-- What you have to do --
Keep the wording of each record exactly the same when you repeat it, and leave out pictures.

* Start *

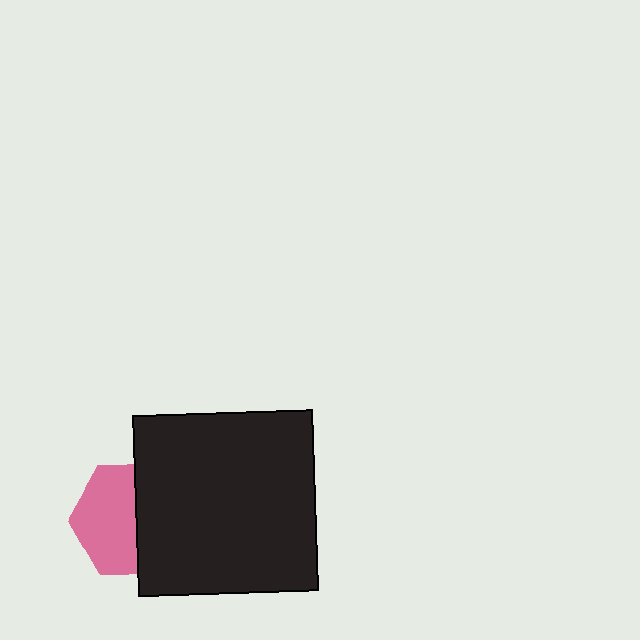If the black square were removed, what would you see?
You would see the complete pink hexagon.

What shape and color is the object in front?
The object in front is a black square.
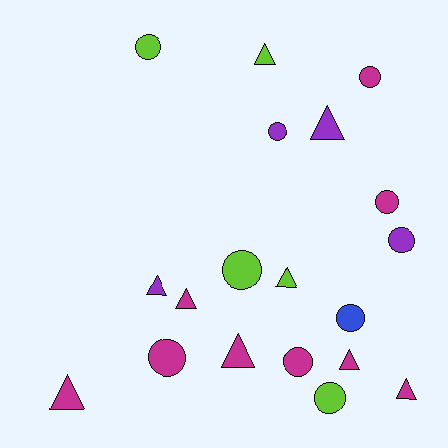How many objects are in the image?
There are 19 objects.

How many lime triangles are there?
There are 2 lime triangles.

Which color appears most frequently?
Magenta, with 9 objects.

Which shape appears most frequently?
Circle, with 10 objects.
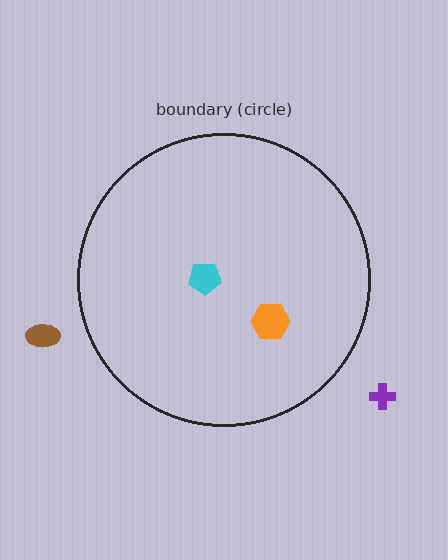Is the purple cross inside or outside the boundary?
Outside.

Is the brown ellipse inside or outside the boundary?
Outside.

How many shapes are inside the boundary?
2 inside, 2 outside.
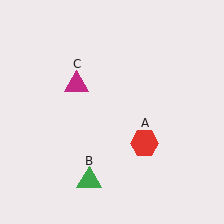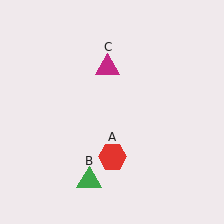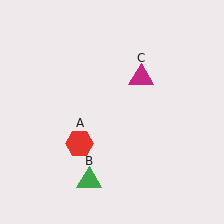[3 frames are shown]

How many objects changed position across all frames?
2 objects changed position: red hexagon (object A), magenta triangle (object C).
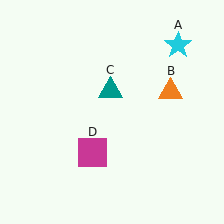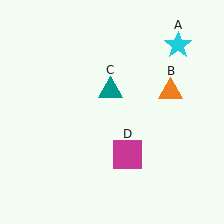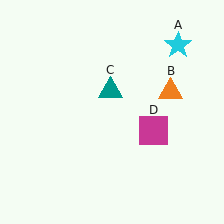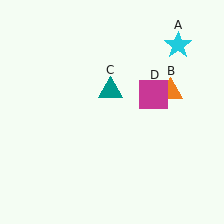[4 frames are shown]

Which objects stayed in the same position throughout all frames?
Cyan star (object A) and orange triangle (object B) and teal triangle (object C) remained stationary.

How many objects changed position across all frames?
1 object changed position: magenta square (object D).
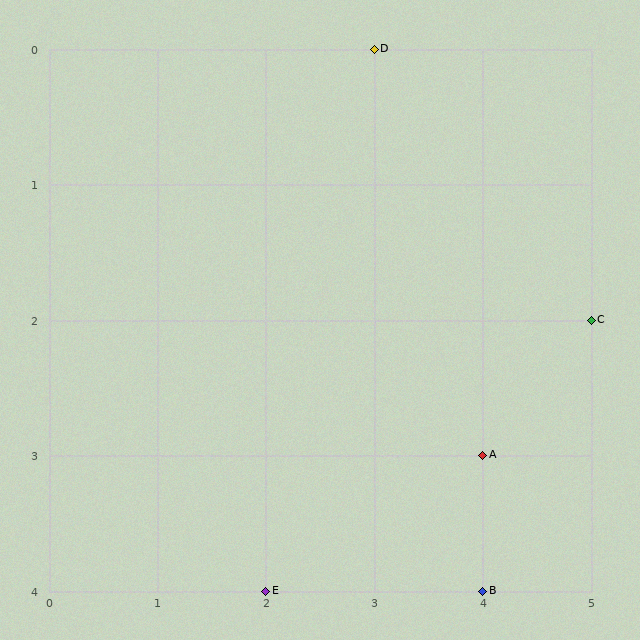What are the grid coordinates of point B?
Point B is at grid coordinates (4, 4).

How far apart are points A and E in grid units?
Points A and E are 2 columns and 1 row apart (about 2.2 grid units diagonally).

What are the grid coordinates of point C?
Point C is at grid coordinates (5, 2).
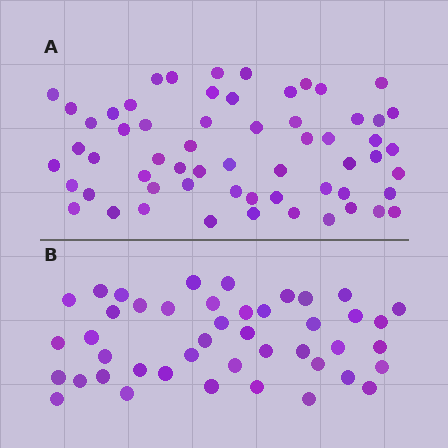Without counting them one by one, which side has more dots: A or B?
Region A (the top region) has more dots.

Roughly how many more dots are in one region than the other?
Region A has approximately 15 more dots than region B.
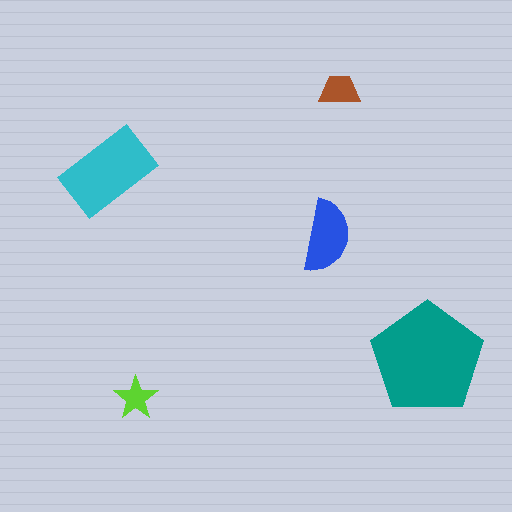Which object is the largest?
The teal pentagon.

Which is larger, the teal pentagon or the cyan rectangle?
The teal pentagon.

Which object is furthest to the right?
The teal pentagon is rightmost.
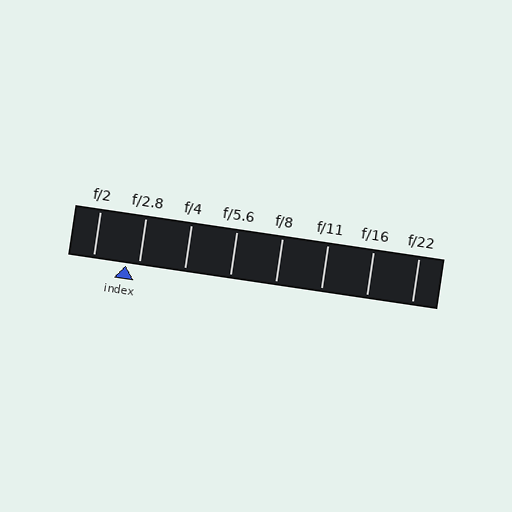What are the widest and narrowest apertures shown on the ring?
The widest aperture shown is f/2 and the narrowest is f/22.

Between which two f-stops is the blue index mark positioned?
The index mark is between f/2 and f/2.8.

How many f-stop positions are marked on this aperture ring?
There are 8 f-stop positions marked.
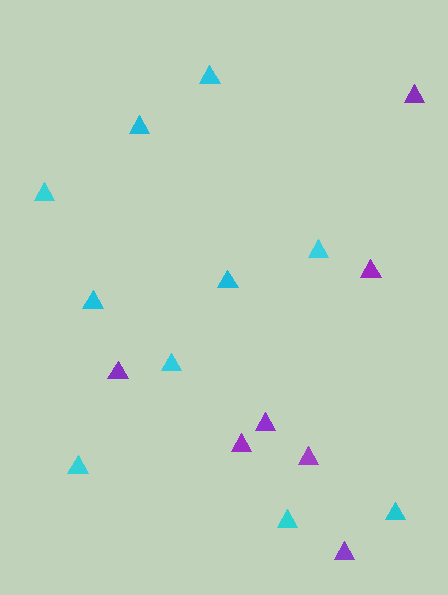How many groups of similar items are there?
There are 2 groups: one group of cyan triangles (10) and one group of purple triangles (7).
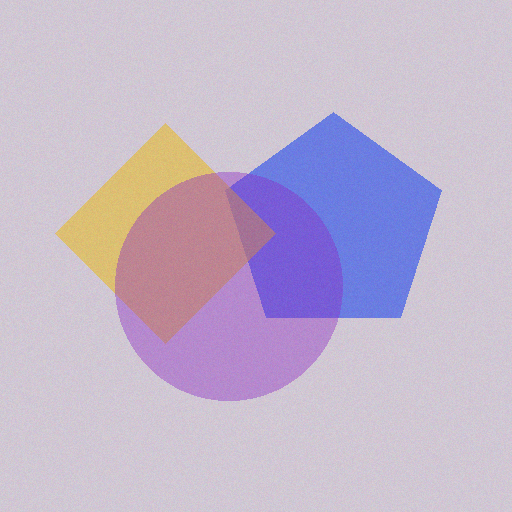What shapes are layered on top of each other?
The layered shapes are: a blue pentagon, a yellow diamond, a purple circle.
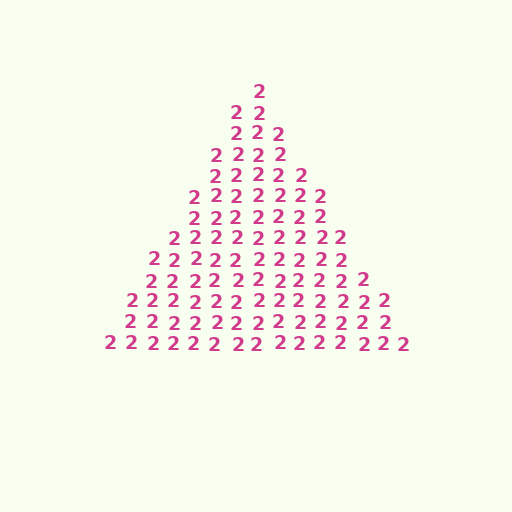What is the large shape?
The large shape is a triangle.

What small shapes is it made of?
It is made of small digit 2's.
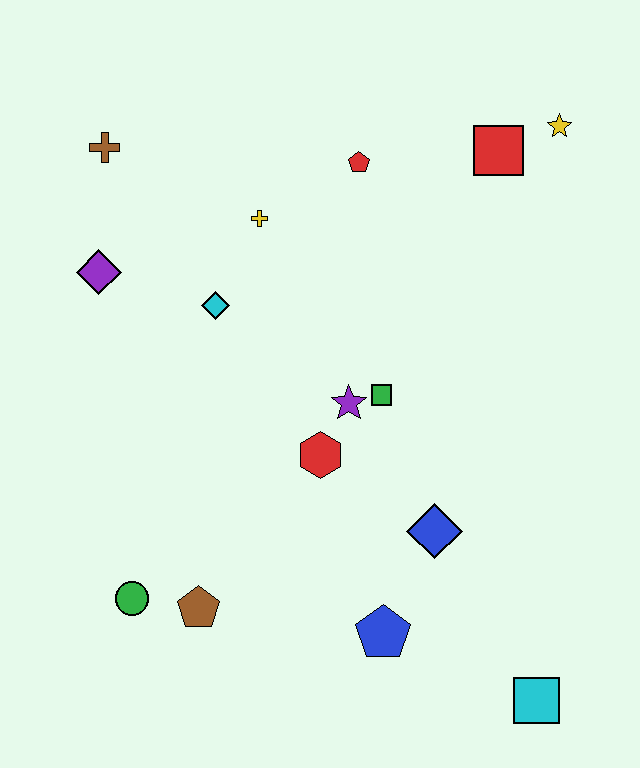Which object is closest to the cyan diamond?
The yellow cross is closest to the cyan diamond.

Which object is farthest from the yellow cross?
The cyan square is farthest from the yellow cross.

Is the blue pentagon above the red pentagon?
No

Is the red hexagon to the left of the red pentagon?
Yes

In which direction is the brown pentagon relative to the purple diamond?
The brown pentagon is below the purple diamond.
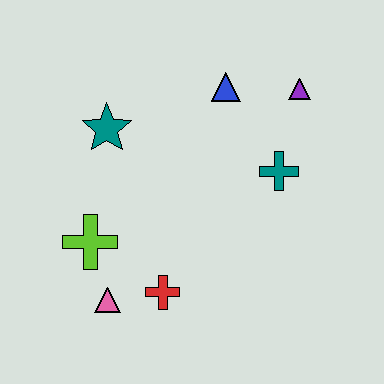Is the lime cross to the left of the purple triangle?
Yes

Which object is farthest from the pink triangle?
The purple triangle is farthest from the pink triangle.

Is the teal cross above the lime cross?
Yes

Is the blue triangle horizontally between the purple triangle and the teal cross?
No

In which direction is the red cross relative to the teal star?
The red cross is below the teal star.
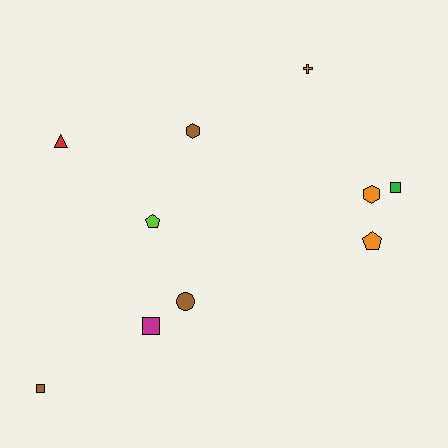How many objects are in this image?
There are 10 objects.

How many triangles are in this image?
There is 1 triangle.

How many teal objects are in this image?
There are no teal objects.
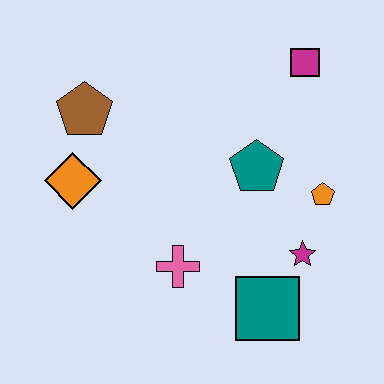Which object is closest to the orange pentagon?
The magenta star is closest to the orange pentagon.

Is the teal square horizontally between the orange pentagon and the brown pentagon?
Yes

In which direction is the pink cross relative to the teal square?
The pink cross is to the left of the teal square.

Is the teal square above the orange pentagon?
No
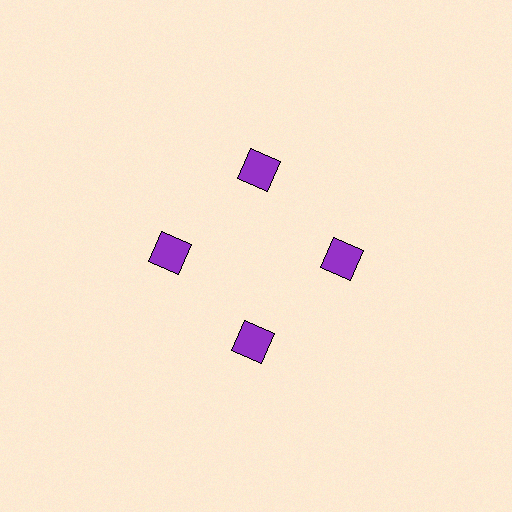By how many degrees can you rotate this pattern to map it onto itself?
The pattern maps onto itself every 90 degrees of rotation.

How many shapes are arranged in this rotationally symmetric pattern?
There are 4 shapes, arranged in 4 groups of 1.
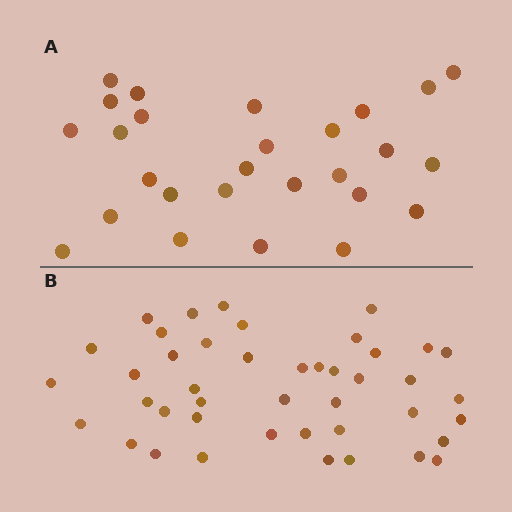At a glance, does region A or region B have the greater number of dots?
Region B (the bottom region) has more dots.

* End *

-- Exercise result --
If the black square were removed, what would you see?
You would see the complete pink hexagon.

What shape and color is the object in front?
The object in front is a black square.
How many objects are in the image?
There are 19 objects.

How many lime triangles are there?
There are 2 lime triangles.

Which color appears most frequently?
Magenta, with 9 objects.

Which shape appears most frequently?
Circle, with 10 objects.
Is the purple cross inside or outside the boundary?
Outside.

Is the brown ellipse inside or outside the boundary?
Outside.

How many shapes are inside the boundary?
2 inside, 2 outside.
[3 frames are shown]

How many objects changed position across all frames?
2 objects changed position: red hexagon (object A), magenta triangle (object C).
[4 frames are shown]

Which objects stayed in the same position throughout all frames?
Cyan star (object A) and orange triangle (object B) and teal triangle (object C) remained stationary.

How many objects changed position across all frames?
1 object changed position: magenta square (object D).
What are the grid coordinates of point B?
Point B is at grid coordinates (4, 4).

How far apart are points A and E in grid units?
Points A and E are 2 columns and 1 row apart (about 2.2 grid units diagonally).

What are the grid coordinates of point C?
Point C is at grid coordinates (5, 2).
Without counting them one by one, which side has more dots: A or B?
Region A (the top region) has more dots.

Roughly how many more dots are in one region than the other?
Region A has approximately 15 more dots than region B.
Which object is the largest?
The teal pentagon.

Which is larger, the teal pentagon or the cyan rectangle?
The teal pentagon.

Which object is furthest to the right?
The teal pentagon is rightmost.
What are the widest and narrowest apertures shown on the ring?
The widest aperture shown is f/2 and the narrowest is f/22.

Between which two f-stops is the blue index mark positioned?
The index mark is between f/2 and f/2.8.

How many f-stop positions are marked on this aperture ring?
There are 8 f-stop positions marked.
How many groups of similar items are there?
There are 2 groups: one group of cyan triangles (10) and one group of purple triangles (7).
What shapes are layered on top of each other?
The layered shapes are: a blue pentagon, a yellow diamond, a purple circle.
What is the large shape?
The large shape is a triangle.

What small shapes is it made of?
It is made of small digit 2's.
Which object is closest to the cyan diamond?
The yellow cross is closest to the cyan diamond.

Which object is farthest from the yellow cross?
The cyan square is farthest from the yellow cross.

Is the blue pentagon above the red pentagon?
No

Is the red hexagon to the left of the red pentagon?
Yes

In which direction is the brown pentagon relative to the purple diamond?
The brown pentagon is below the purple diamond.
Is the lime cross to the left of the purple triangle?
Yes

Which object is farthest from the pink triangle?
The purple triangle is farthest from the pink triangle.

Is the teal cross above the lime cross?
Yes

Is the blue triangle horizontally between the purple triangle and the teal cross?
No

In which direction is the red cross relative to the teal star?
The red cross is below the teal star.
How many objects are in this image?
There are 10 objects.

How many triangles are in this image?
There is 1 triangle.

How many teal objects are in this image?
There are no teal objects.
Which object is closest to the orange pentagon?
The magenta star is closest to the orange pentagon.

Is the teal square horizontally between the orange pentagon and the brown pentagon?
Yes

In which direction is the pink cross relative to the teal square?
The pink cross is to the left of the teal square.

Is the teal square above the orange pentagon?
No
By how many degrees can you rotate this pattern to map it onto itself?
The pattern maps onto itself every 90 degrees of rotation.

How many shapes are arranged in this rotationally symmetric pattern?
There are 4 shapes, arranged in 4 groups of 1.
At a glance, does region A or region B have the greater number of dots?
Region B (the bottom region) has more dots.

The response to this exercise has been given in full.